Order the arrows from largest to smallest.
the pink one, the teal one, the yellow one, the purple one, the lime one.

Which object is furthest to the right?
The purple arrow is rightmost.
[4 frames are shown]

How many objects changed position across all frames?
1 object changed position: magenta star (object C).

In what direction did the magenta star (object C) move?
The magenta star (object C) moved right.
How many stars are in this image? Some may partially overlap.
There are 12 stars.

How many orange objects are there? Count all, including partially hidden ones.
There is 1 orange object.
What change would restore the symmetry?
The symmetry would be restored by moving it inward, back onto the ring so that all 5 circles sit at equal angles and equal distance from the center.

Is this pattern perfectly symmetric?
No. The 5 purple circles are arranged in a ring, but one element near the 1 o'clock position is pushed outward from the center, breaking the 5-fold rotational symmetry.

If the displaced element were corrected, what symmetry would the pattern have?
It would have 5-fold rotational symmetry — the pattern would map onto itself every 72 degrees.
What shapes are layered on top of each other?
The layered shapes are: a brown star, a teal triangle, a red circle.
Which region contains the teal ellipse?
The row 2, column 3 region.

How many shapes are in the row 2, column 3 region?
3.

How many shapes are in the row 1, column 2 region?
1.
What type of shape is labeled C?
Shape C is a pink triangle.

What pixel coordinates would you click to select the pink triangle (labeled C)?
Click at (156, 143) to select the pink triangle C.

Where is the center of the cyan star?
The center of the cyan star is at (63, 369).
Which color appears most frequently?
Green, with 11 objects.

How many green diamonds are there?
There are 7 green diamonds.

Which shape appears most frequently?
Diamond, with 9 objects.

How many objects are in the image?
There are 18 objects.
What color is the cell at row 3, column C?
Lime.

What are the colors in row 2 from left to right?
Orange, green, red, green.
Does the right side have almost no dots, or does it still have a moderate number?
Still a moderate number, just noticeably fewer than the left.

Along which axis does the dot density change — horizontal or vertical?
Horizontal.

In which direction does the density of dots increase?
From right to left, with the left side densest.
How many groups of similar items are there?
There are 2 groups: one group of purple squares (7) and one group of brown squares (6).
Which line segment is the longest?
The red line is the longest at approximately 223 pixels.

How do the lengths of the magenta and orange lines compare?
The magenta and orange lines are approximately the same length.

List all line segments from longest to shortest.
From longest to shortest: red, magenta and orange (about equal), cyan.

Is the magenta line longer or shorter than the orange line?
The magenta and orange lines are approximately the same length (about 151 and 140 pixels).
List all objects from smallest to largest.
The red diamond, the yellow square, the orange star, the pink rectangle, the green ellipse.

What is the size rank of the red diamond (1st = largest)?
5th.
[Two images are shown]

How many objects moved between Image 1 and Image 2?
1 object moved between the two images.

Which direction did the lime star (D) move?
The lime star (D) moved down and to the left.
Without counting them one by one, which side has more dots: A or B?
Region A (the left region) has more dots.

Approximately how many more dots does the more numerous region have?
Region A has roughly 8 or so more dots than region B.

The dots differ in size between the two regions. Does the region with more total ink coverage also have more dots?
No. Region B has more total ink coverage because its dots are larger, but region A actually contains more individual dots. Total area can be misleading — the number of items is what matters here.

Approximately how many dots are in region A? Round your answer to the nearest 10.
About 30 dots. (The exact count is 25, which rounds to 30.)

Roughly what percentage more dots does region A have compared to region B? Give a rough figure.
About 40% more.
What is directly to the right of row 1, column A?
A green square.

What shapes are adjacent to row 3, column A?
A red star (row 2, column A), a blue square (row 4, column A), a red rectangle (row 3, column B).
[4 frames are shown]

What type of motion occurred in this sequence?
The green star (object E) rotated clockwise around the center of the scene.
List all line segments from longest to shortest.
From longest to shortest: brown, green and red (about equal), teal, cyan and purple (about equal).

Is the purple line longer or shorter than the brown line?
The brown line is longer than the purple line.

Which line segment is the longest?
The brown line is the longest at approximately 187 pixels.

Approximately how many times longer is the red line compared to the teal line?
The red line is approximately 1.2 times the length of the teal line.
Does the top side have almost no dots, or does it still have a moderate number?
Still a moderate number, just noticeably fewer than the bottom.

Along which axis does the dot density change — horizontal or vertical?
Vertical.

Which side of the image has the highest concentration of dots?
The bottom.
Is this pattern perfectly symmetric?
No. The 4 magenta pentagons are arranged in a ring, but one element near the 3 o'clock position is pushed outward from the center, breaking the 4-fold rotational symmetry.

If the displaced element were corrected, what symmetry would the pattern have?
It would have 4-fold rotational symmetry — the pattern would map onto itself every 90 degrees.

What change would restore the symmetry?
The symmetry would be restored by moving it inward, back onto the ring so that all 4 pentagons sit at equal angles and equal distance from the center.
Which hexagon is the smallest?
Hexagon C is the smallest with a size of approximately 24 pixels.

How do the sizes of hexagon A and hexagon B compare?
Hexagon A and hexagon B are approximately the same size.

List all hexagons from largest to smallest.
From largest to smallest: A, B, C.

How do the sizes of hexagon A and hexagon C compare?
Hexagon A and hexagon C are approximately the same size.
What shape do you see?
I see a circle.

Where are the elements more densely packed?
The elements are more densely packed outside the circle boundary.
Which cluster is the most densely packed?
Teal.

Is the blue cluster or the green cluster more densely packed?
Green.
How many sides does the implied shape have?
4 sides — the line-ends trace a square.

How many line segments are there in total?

○ ○ ○ ○ ○ ○ ○

Look above for the line containing "How do the sizes of hexagon A and hexagon C", then transcribe it and all lines after it through the last, exactly and with nothing else.

How do the sizes of hexagon A and hexagon C compare?
Hexagon A and hexagon C are approximately the same size.
What shape do you see?
I see a circle.

Where are the elements more densely packed?
The elements are more densely packed outside the circle boundary.
Which cluster is the most densely packed?
Teal.

Is the blue cluster or the green cluster more densely packed?
Green.
How many sides does the implied shape have?
4 sides — the line-ends trace a square.

How many line segments are there in total?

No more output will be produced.